▸ **Work required**
Go to the line containing "Do circles A and C overlap?" below; retype it and all following lines exactly, and leave out the pictures.

Raw records
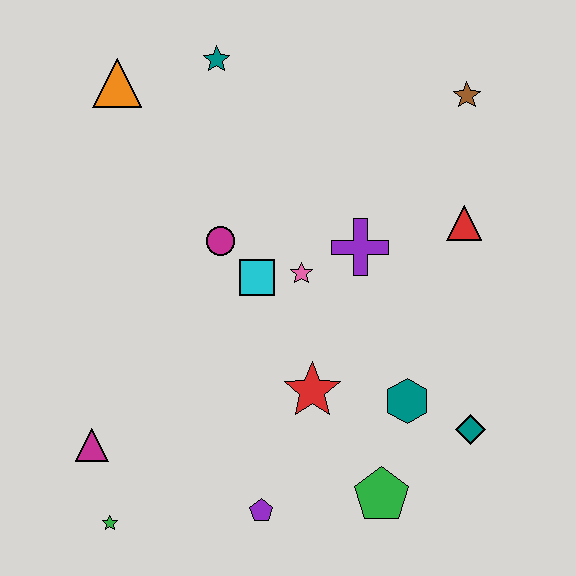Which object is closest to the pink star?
The cyan square is closest to the pink star.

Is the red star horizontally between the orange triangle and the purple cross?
Yes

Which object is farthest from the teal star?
The green star is farthest from the teal star.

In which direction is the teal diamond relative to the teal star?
The teal diamond is below the teal star.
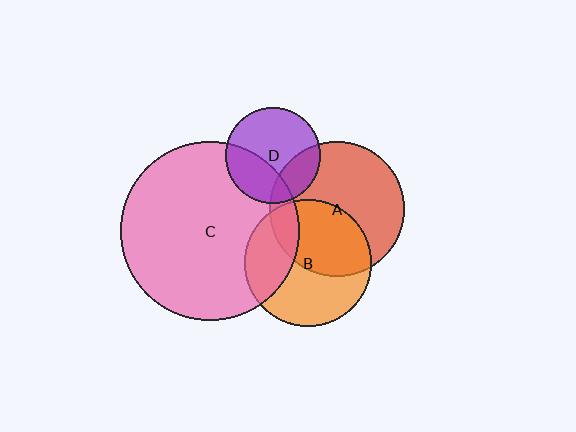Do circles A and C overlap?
Yes.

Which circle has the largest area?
Circle C (pink).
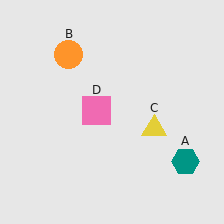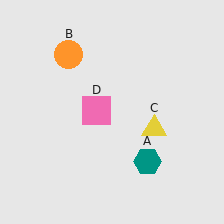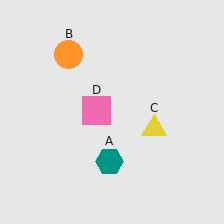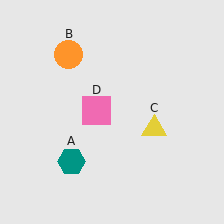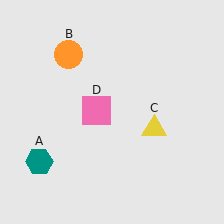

▸ **Solution for this task**
Do circles A and C overlap?
Yes.

Which circle has the largest area?
Circle C (pink).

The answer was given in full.